Data for the task =>
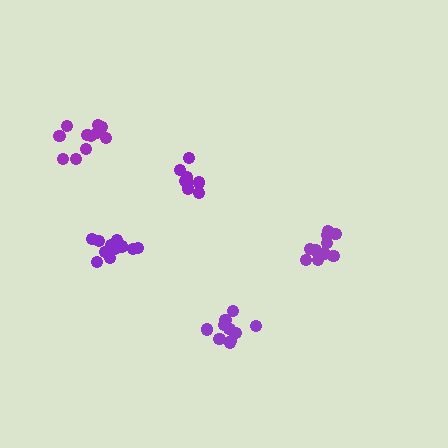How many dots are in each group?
Group 1: 11 dots, Group 2: 11 dots, Group 3: 8 dots, Group 4: 11 dots, Group 5: 10 dots (51 total).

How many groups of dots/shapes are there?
There are 5 groups.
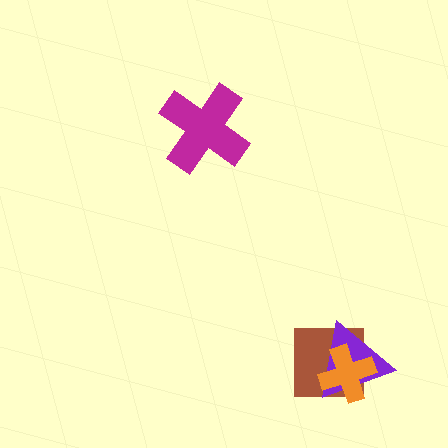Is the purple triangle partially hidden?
Yes, it is partially covered by another shape.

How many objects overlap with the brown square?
2 objects overlap with the brown square.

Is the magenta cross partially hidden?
No, no other shape covers it.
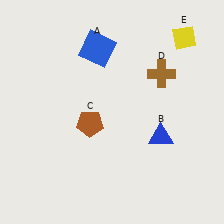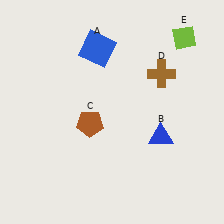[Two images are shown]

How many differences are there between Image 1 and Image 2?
There is 1 difference between the two images.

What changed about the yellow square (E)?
In Image 1, E is yellow. In Image 2, it changed to lime.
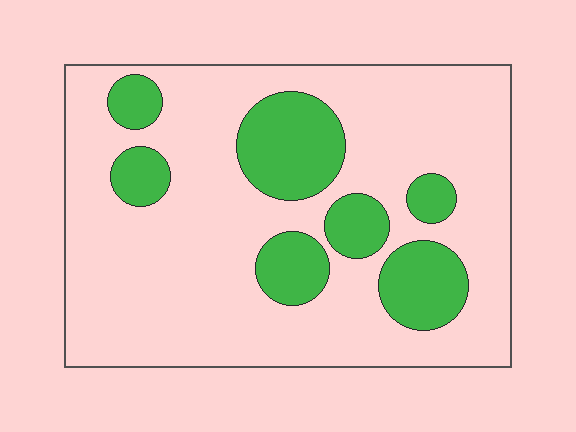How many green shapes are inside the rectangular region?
7.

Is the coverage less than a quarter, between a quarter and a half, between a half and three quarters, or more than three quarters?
Less than a quarter.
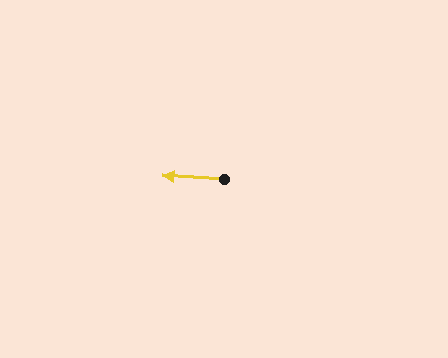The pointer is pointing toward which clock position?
Roughly 9 o'clock.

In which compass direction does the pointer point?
West.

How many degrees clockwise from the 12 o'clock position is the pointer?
Approximately 273 degrees.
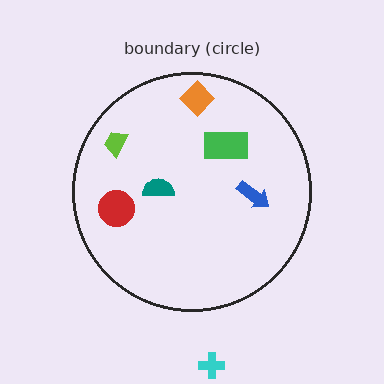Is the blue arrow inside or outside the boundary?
Inside.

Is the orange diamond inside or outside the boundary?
Inside.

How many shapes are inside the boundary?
6 inside, 1 outside.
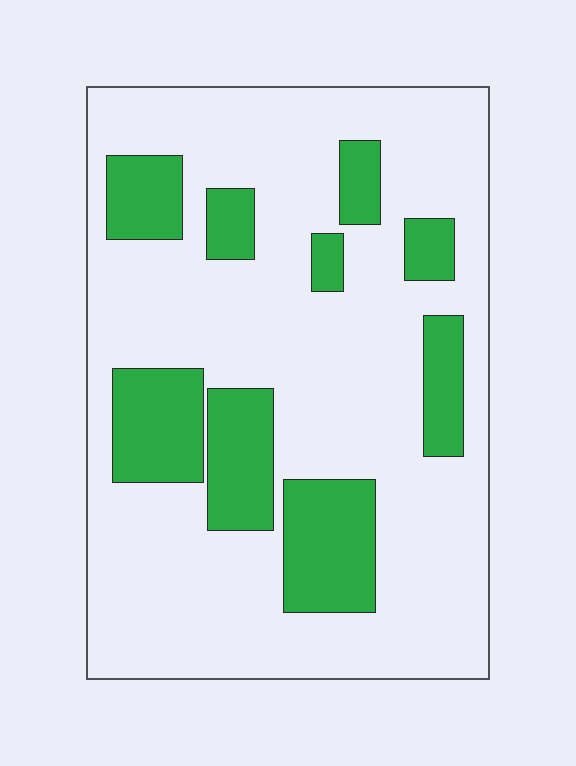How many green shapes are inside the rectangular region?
9.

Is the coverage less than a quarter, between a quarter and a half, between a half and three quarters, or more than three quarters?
Less than a quarter.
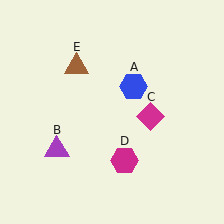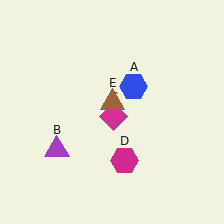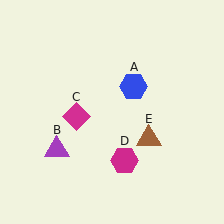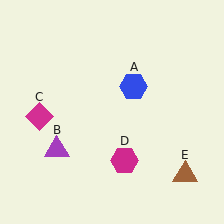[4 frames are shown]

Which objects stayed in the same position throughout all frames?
Blue hexagon (object A) and purple triangle (object B) and magenta hexagon (object D) remained stationary.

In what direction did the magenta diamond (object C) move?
The magenta diamond (object C) moved left.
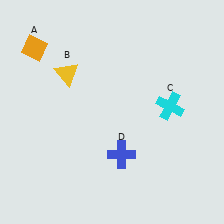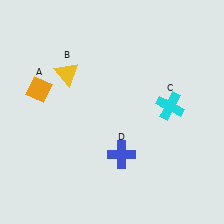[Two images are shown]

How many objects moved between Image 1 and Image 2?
1 object moved between the two images.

Required work => Keep every word of the data as it is when you write it out, but drop the pictures.

Task answer =>
How many dots are in each group?
Group 1: 11 dots, Group 2: 11 dots, Group 3: 8 dots, Group 4: 11 dots, Group 5: 10 dots (51 total).

How many groups of dots/shapes are there?
There are 5 groups.
Is the purple triangle partially hidden?
Yes, it is partially covered by another shape.

How many objects overlap with the brown square?
2 objects overlap with the brown square.

Is the magenta cross partially hidden?
No, no other shape covers it.
[Two images are shown]

How many differences are there between Image 1 and Image 2?
There is 1 difference between the two images.

What changed about the yellow square (E)?
In Image 1, E is yellow. In Image 2, it changed to lime.
How many green shapes are inside the rectangular region?
7.

Is the coverage less than a quarter, between a quarter and a half, between a half and three quarters, or more than three quarters?
Less than a quarter.
The pointer is pointing toward which clock position?
Roughly 9 o'clock.

In which compass direction does the pointer point?
West.

How many degrees clockwise from the 12 o'clock position is the pointer?
Approximately 273 degrees.
Is the blue arrow inside or outside the boundary?
Inside.

Is the orange diamond inside or outside the boundary?
Inside.

How many shapes are inside the boundary?
6 inside, 1 outside.
How many green shapes are inside the rectangular region?
9.

Is the coverage less than a quarter, between a quarter and a half, between a half and three quarters, or more than three quarters?
Less than a quarter.
[4 frames are shown]

Which objects stayed in the same position throughout all frames?
Blue hexagon (object A) and purple triangle (object B) and magenta hexagon (object D) remained stationary.

In what direction did the magenta diamond (object C) move?
The magenta diamond (object C) moved left.
[Two images are shown]

How many objects moved between Image 1 and Image 2?
1 object moved between the two images.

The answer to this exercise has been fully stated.